§ **Task description**
Give back, exactly as it appears, the run of lines opening with the one containing "Which axis of" and closing with the one containing "Is this pattern symmetric?". Nothing outside that run should appear.

─── Provided information ───

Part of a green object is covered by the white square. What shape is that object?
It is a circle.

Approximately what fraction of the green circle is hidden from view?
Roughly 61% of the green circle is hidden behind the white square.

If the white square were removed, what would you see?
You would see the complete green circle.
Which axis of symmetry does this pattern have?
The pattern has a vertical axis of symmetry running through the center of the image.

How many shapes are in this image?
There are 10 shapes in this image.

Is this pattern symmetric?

───
─── Provided information ───

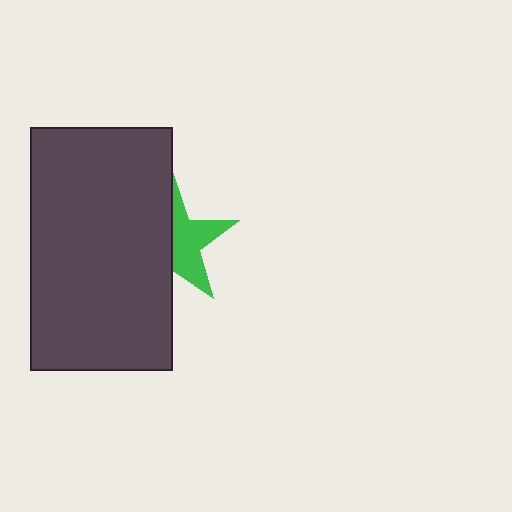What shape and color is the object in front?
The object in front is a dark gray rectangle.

───

§ **Solution for this exercise**
Which axis of symmetry does this pattern have?
The pattern has a vertical axis of symmetry running through the center of the image.

How many shapes are in this image?
There are 10 shapes in this image.

Is this pattern symmetric?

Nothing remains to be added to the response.